──────── Data extract

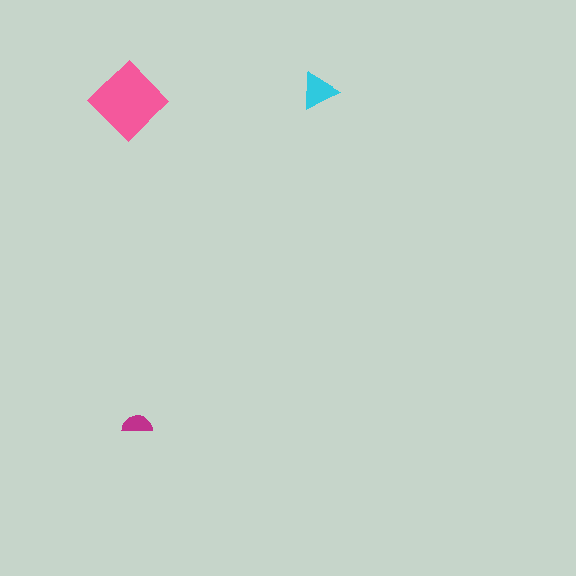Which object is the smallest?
The magenta semicircle.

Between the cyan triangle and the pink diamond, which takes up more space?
The pink diamond.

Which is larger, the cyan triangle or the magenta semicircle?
The cyan triangle.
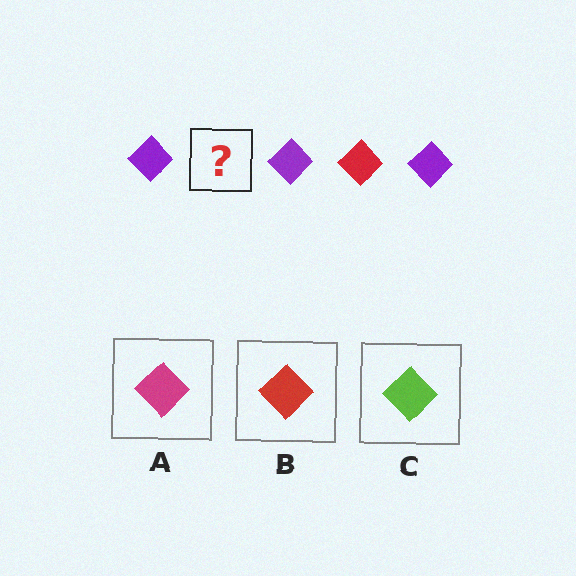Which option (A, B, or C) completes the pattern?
B.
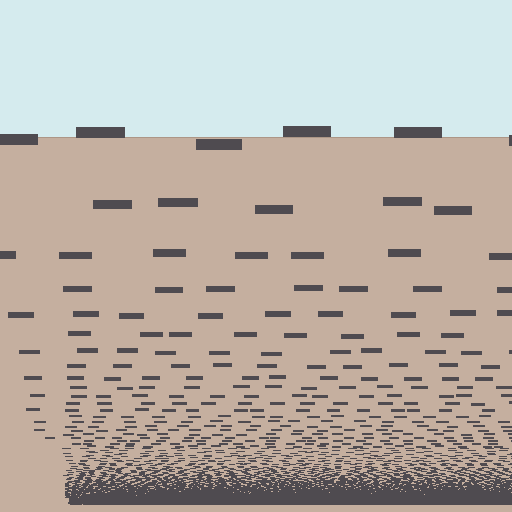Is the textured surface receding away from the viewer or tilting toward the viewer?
The surface appears to tilt toward the viewer. Texture elements get larger and sparser toward the top.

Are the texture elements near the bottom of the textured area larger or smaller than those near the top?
Smaller. The gradient is inverted — elements near the bottom are smaller and denser.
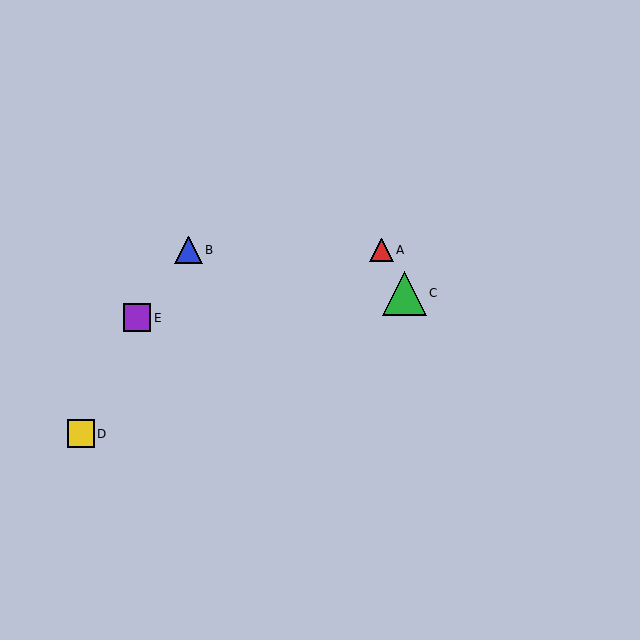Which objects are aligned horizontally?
Objects A, B are aligned horizontally.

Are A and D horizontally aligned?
No, A is at y≈250 and D is at y≈434.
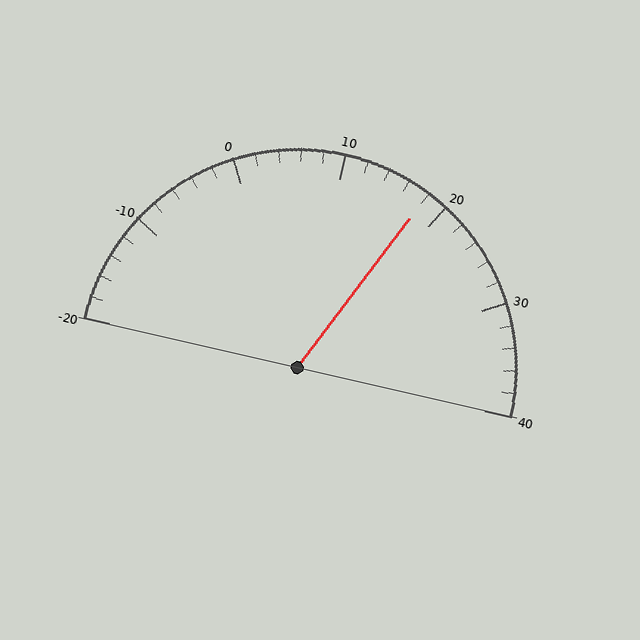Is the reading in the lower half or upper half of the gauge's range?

────────────────

## What is being asked
Using the records above, retype everything exactly except the pictures.

## Result of the task
Which object is the smallest?
The magenta semicircle.

Between the cyan triangle and the pink diamond, which takes up more space?
The pink diamond.

Which is larger, the cyan triangle or the magenta semicircle?
The cyan triangle.
Which option (A, B, or C) completes the pattern?
B.
Is the textured surface receding away from the viewer or tilting toward the viewer?
The surface appears to tilt toward the viewer. Texture elements get larger and sparser toward the top.

Are the texture elements near the bottom of the textured area larger or smaller than those near the top?
Smaller. The gradient is inverted — elements near the bottom are smaller and denser.
Which objects are aligned horizontally?
Objects A, B are aligned horizontally.

Are A and D horizontally aligned?
No, A is at y≈250 and D is at y≈434.
Is the reading in the lower half or upper half of the gauge's range?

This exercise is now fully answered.